> RECORD LIST:

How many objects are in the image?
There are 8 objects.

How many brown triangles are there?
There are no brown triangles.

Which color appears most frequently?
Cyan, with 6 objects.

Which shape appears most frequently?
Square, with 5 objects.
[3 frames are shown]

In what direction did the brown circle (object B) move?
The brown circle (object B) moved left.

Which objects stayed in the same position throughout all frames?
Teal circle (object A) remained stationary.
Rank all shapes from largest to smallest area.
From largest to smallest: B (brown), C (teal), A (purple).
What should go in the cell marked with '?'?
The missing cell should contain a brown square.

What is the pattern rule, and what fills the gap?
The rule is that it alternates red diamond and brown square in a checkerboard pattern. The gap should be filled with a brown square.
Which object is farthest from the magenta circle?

* * *

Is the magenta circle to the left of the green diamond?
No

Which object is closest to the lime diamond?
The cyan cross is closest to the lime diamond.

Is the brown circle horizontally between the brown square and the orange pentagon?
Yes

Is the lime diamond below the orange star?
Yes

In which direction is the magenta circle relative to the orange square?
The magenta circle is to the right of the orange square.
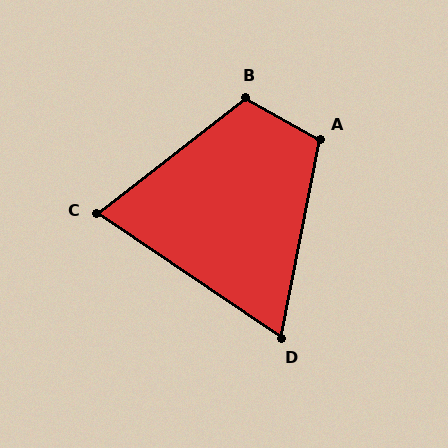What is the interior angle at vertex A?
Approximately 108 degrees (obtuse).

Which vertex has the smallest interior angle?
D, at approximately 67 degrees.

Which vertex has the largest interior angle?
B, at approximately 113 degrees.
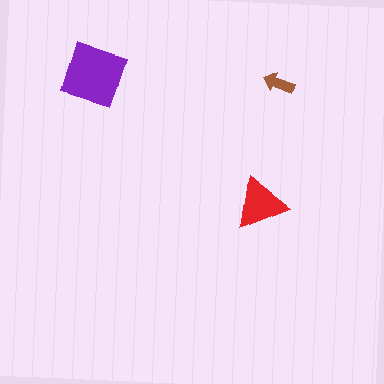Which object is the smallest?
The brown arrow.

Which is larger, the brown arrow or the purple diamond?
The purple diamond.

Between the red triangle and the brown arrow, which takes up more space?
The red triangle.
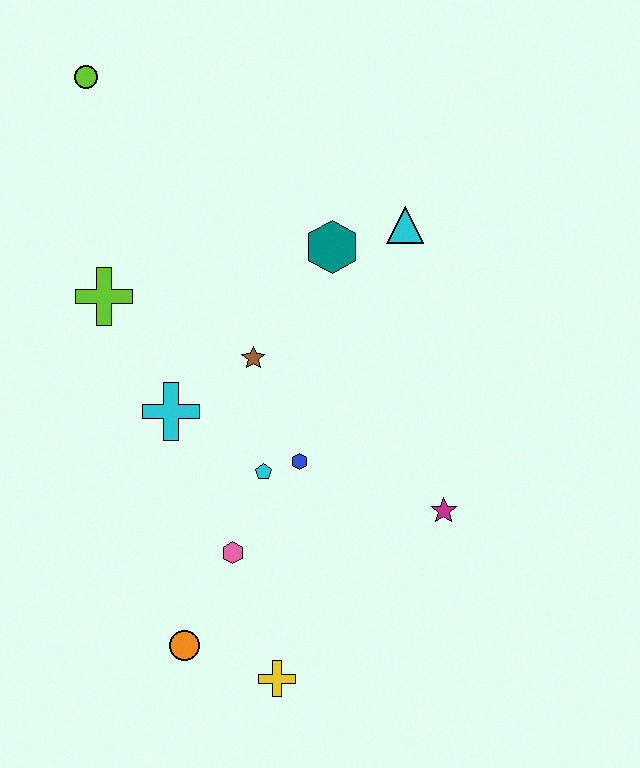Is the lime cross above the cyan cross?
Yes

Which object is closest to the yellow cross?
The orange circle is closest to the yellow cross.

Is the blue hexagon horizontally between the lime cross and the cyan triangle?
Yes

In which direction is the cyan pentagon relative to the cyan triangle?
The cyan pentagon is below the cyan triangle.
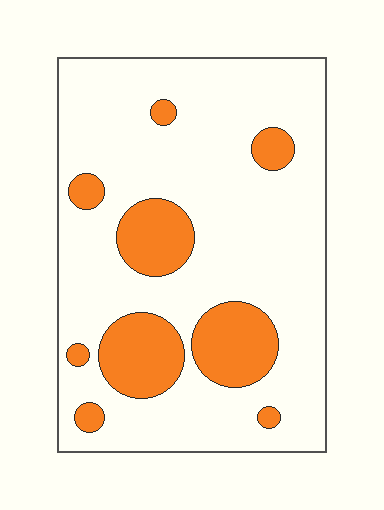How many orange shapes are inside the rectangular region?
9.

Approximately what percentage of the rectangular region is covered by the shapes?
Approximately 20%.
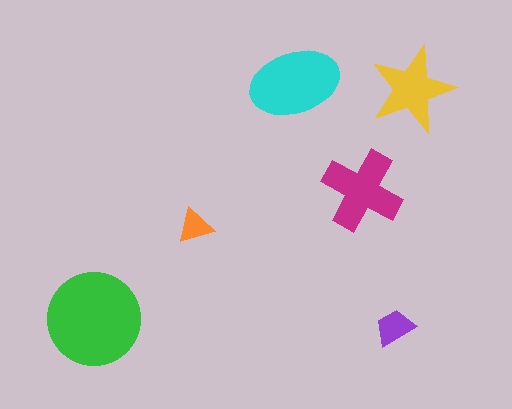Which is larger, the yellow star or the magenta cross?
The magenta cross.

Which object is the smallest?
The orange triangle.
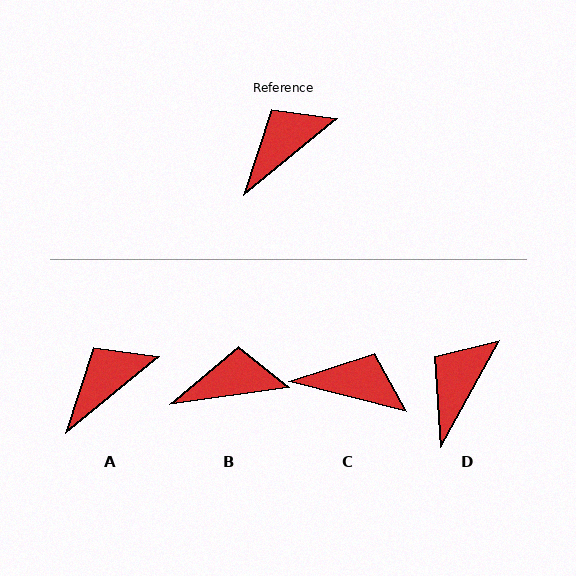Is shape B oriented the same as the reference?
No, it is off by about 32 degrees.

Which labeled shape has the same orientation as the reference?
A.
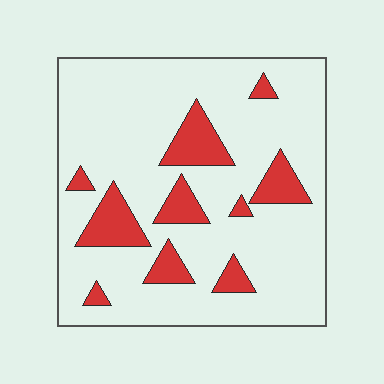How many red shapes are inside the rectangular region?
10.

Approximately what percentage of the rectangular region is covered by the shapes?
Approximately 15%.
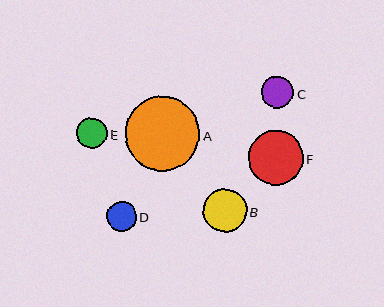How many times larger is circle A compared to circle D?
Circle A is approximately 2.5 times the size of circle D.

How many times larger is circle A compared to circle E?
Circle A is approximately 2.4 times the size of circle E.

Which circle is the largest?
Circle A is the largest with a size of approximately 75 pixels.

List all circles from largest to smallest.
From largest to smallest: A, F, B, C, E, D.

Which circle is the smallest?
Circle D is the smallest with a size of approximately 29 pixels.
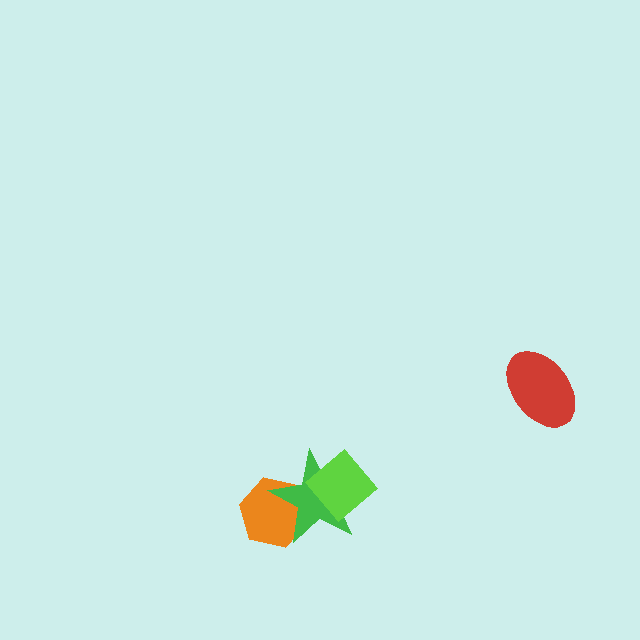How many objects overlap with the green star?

> TASK STATEMENT:
Return only the stretch of the material above from the line holding "Which shape appears most frequently?" through the line holding "Which object is farthest", copied exactly.

> RESULT BELOW:
Which shape appears most frequently?
Square, with 5 objects.
[3 frames are shown]

In what direction did the brown circle (object B) move?
The brown circle (object B) moved left.

Which objects stayed in the same position throughout all frames?
Teal circle (object A) remained stationary.
Rank all shapes from largest to smallest area.
From largest to smallest: B (brown), C (teal), A (purple).
What should go in the cell marked with '?'?
The missing cell should contain a brown square.

What is the pattern rule, and what fills the gap?
The rule is that it alternates red diamond and brown square in a checkerboard pattern. The gap should be filled with a brown square.
Which object is farthest from the magenta circle?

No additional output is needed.